THE TASK:
Exclude the pictures; give every entry again exactly as written.

++++ EXTRACTED MATERIAL

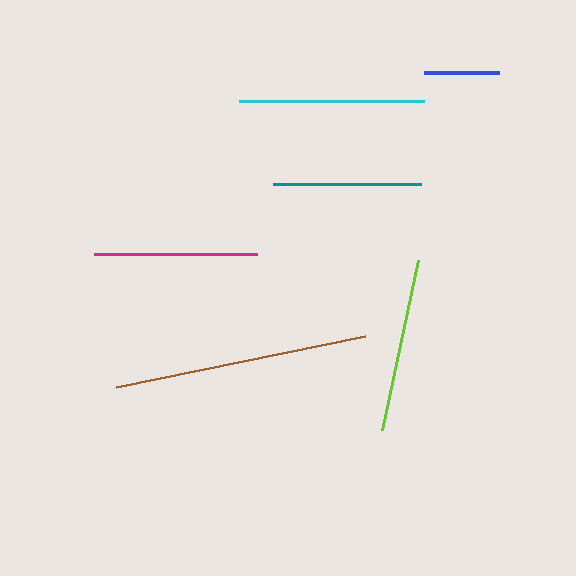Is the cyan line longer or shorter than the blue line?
The cyan line is longer than the blue line.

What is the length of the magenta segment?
The magenta segment is approximately 163 pixels long.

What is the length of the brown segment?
The brown segment is approximately 254 pixels long.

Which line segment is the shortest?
The blue line is the shortest at approximately 75 pixels.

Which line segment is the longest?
The brown line is the longest at approximately 254 pixels.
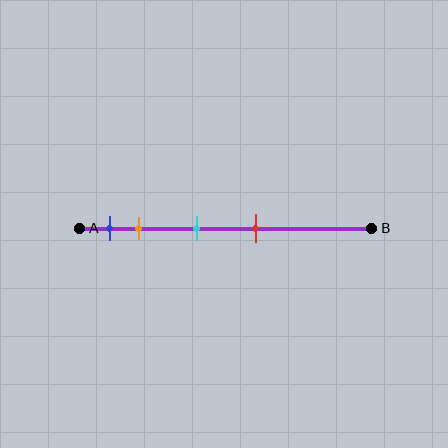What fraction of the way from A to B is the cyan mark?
The cyan mark is approximately 40% (0.4) of the way from A to B.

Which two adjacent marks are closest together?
The blue and orange marks are the closest adjacent pair.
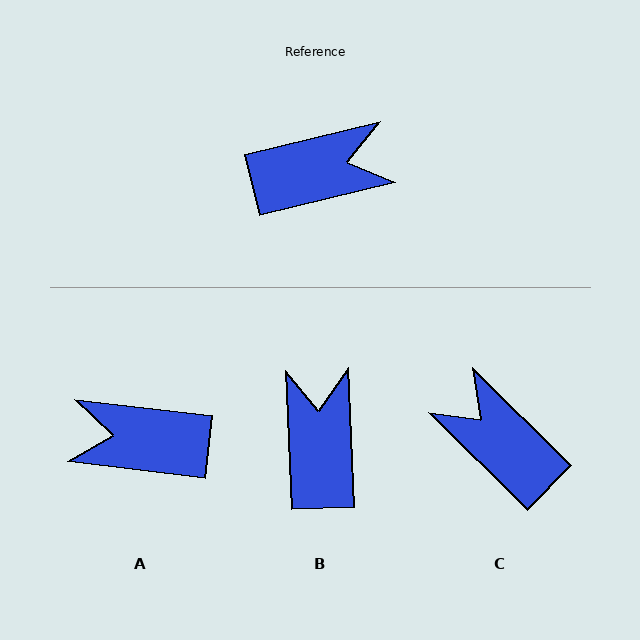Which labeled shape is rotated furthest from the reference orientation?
A, about 160 degrees away.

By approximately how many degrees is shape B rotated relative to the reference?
Approximately 79 degrees counter-clockwise.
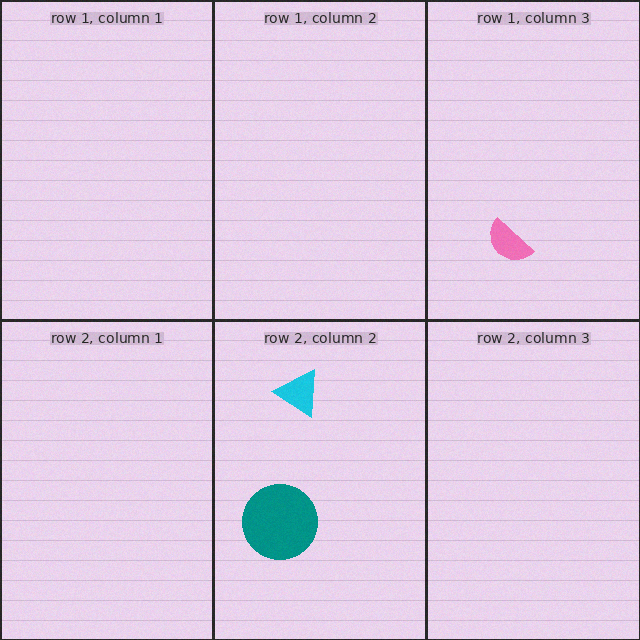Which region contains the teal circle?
The row 2, column 2 region.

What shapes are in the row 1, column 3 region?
The pink semicircle.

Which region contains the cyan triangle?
The row 2, column 2 region.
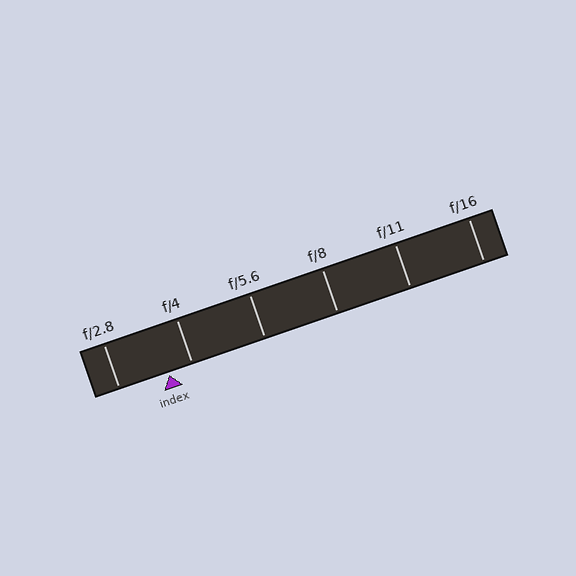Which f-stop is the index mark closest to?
The index mark is closest to f/4.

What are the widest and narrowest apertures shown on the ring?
The widest aperture shown is f/2.8 and the narrowest is f/16.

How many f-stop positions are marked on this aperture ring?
There are 6 f-stop positions marked.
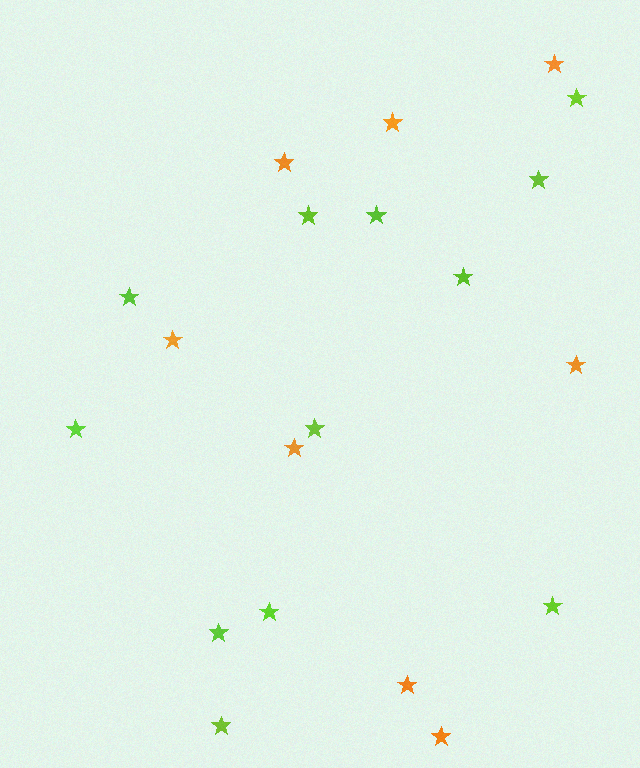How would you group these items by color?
There are 2 groups: one group of lime stars (12) and one group of orange stars (8).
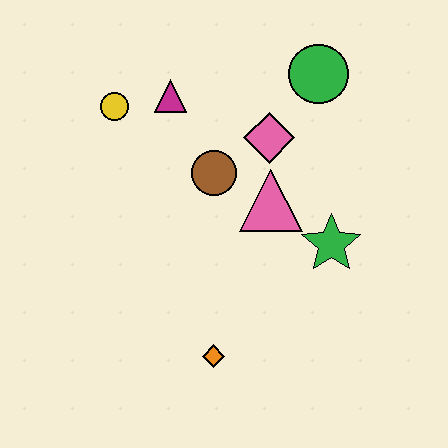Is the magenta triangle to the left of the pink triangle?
Yes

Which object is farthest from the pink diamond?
The orange diamond is farthest from the pink diamond.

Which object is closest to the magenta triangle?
The yellow circle is closest to the magenta triangle.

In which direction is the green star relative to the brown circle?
The green star is to the right of the brown circle.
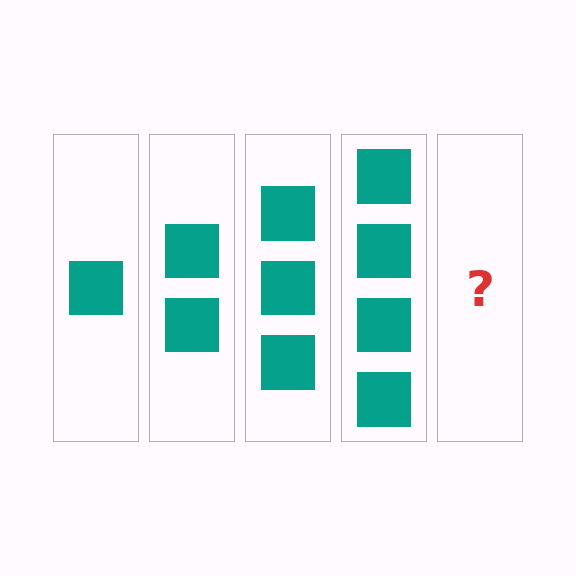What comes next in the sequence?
The next element should be 5 squares.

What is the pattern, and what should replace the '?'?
The pattern is that each step adds one more square. The '?' should be 5 squares.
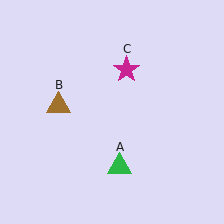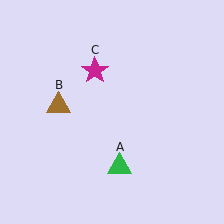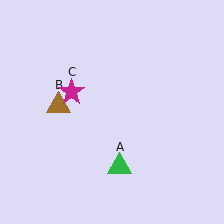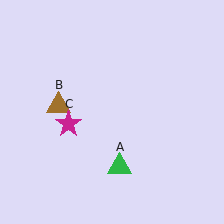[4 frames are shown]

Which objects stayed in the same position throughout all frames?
Green triangle (object A) and brown triangle (object B) remained stationary.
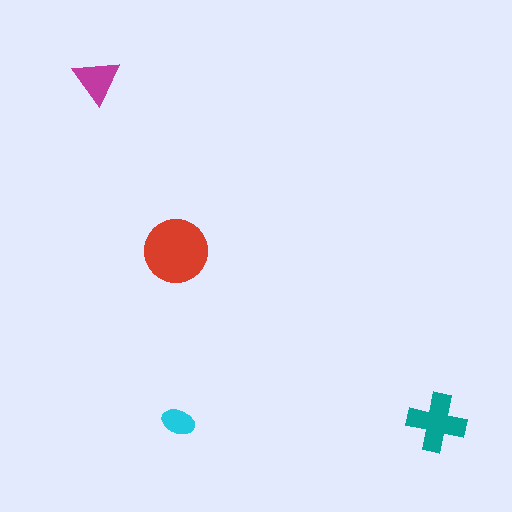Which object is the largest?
The red circle.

++++++++

CORRECT ANSWER:
Is the cyan line longer or shorter than the blue line?
The cyan line is longer than the blue line.

What is the length of the magenta segment?
The magenta segment is approximately 163 pixels long.

What is the length of the brown segment?
The brown segment is approximately 254 pixels long.

Which line segment is the shortest?
The blue line is the shortest at approximately 75 pixels.

Which line segment is the longest?
The brown line is the longest at approximately 254 pixels.
What fraction of the way from A to B is the cyan mark?
The cyan mark is approximately 40% (0.4) of the way from A to B.

Which two adjacent marks are closest together?
The blue and orange marks are the closest adjacent pair.
Which labeled shape is rotated furthest from the reference orientation?
A, about 160 degrees away.

By approximately how many degrees is shape B rotated relative to the reference?
Approximately 79 degrees counter-clockwise.
Which region contains the teal circle?
The row 2, column 2 region.

What shapes are in the row 1, column 3 region?
The pink semicircle.

Which region contains the cyan triangle?
The row 2, column 2 region.
Which f-stop is the index mark closest to?
The index mark is closest to f/4.

What are the widest and narrowest apertures shown on the ring?
The widest aperture shown is f/2.8 and the narrowest is f/16.

How many f-stop positions are marked on this aperture ring?
There are 6 f-stop positions marked.
How would you group these items by color?
There are 2 groups: one group of lime stars (12) and one group of orange stars (8).
Is the magenta triangle to the left of the pink triangle?
Yes

Which object is farthest from the pink diamond?
The orange diamond is farthest from the pink diamond.

Which object is closest to the magenta triangle?
The yellow circle is closest to the magenta triangle.

In which direction is the green star relative to the brown circle?
The green star is to the right of the brown circle.
What comes next in the sequence?
The next element should be 5 squares.

What is the pattern, and what should replace the '?'?
The pattern is that each step adds one more square. The '?' should be 5 squares.
[4 frames are shown]

Which objects stayed in the same position throughout all frames?
Green triangle (object A) and brown triangle (object B) remained stationary.
Which object is the largest?
The red circle.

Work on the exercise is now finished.